▶

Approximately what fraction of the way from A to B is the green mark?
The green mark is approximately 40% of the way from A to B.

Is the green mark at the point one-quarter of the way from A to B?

◀
▶

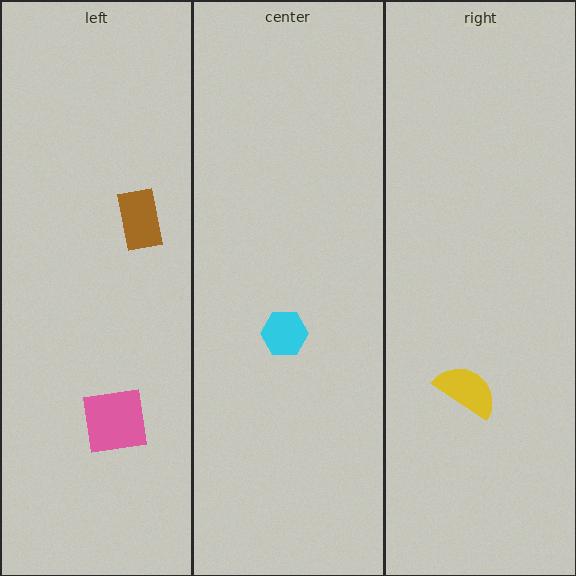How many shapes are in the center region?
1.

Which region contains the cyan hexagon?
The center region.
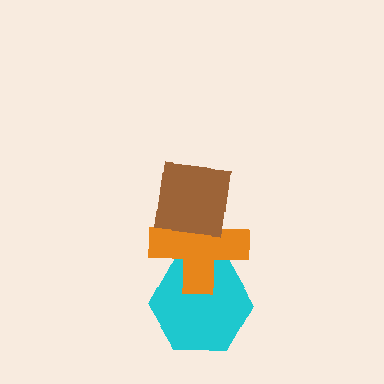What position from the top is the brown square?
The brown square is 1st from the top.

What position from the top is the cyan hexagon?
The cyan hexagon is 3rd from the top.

◀
▶

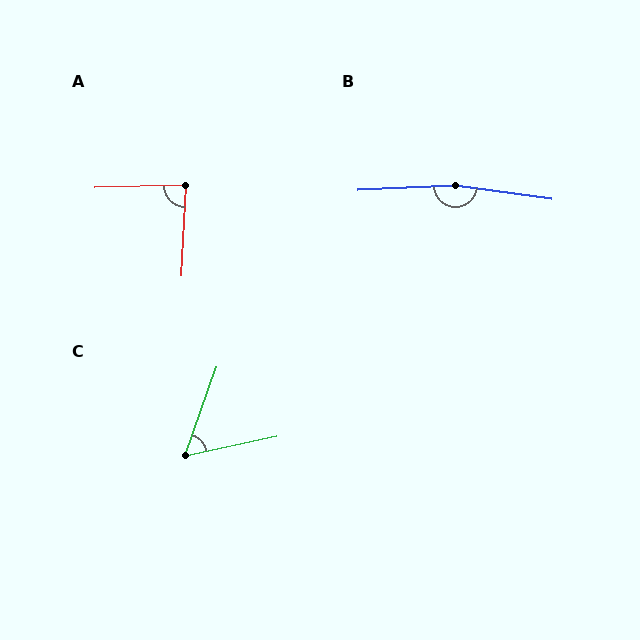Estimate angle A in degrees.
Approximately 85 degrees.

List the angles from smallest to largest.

◀

** Request **
From the records above, extract exactly and only the lines that begin at the line with "Approximately what fraction" and stop after the line with "Is the green mark at".

** Result **
Approximately what fraction of the way from A to B is the green mark?
The green mark is approximately 40% of the way from A to B.

Is the green mark at the point one-quarter of the way from A to B?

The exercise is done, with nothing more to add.